### Task details
In the records below, find the line holding "How many objects are in this image?"; copy it and every line after it to the end, omitting all images.

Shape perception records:
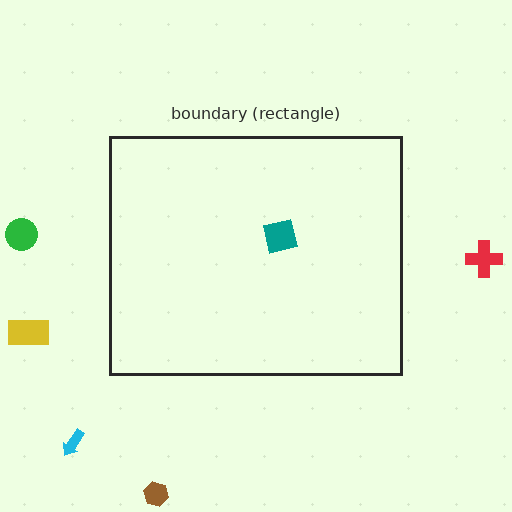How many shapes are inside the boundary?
1 inside, 5 outside.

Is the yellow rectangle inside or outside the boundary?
Outside.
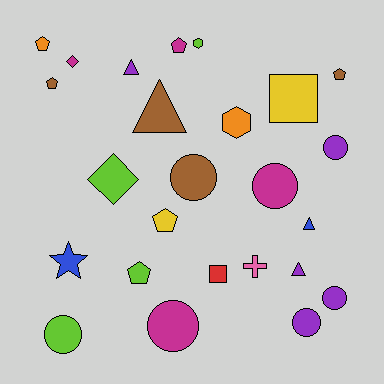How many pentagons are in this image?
There are 6 pentagons.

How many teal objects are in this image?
There are no teal objects.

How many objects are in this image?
There are 25 objects.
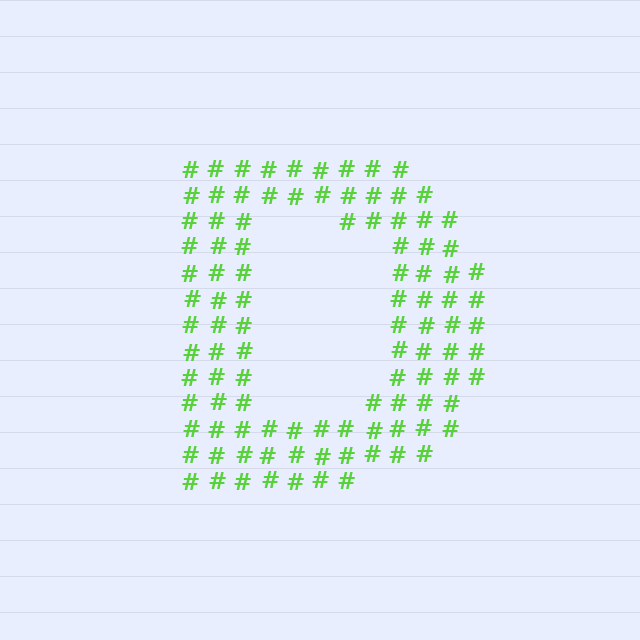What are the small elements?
The small elements are hash symbols.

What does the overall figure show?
The overall figure shows the letter D.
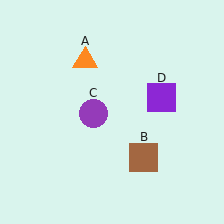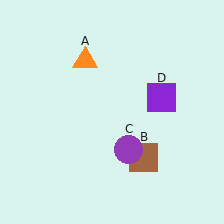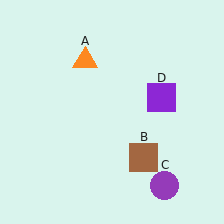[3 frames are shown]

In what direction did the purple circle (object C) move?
The purple circle (object C) moved down and to the right.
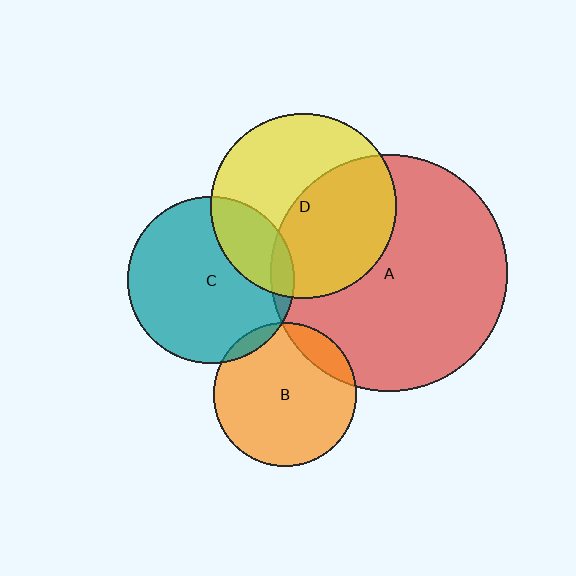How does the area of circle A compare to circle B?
Approximately 2.7 times.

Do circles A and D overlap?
Yes.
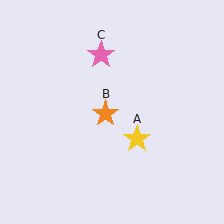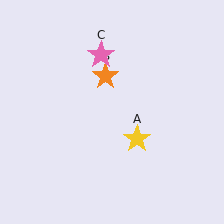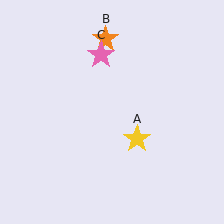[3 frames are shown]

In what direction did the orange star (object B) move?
The orange star (object B) moved up.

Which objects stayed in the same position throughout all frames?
Yellow star (object A) and pink star (object C) remained stationary.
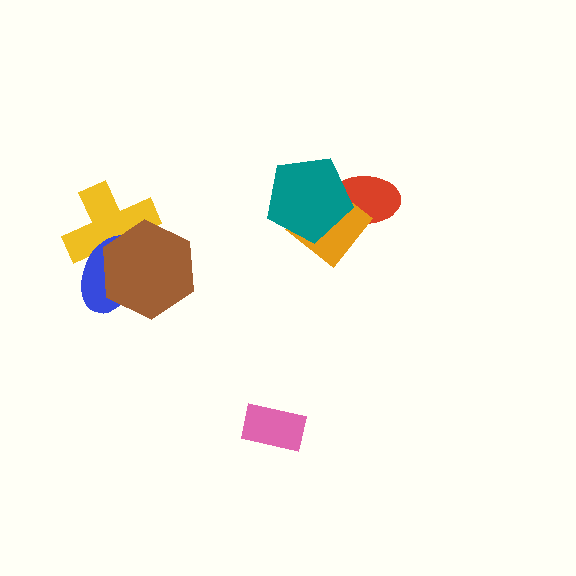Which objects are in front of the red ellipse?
2 objects cover part of the red ellipse: the orange diamond and the teal pentagon.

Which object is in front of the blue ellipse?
The brown hexagon is in front of the blue ellipse.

### Output below
How many objects are in this image?
There are 25 objects.
What are the small elements?
The small elements are hash symbols.

What does the overall figure show?
The overall figure shows the letter D.
[3 frames are shown]

In what direction did the purple circle (object C) move?
The purple circle (object C) moved down and to the right.
How does the area of circle A compare to circle B?
Approximately 2.7 times.

Do circles A and D overlap?
Yes.
[3 frames are shown]

In what direction did the orange star (object B) move?
The orange star (object B) moved up.

Which objects stayed in the same position throughout all frames?
Yellow star (object A) and pink star (object C) remained stationary.
Which objects are in front of the red ellipse?
2 objects cover part of the red ellipse: the orange diamond and the teal pentagon.

Which object is in front of the blue ellipse?
The brown hexagon is in front of the blue ellipse.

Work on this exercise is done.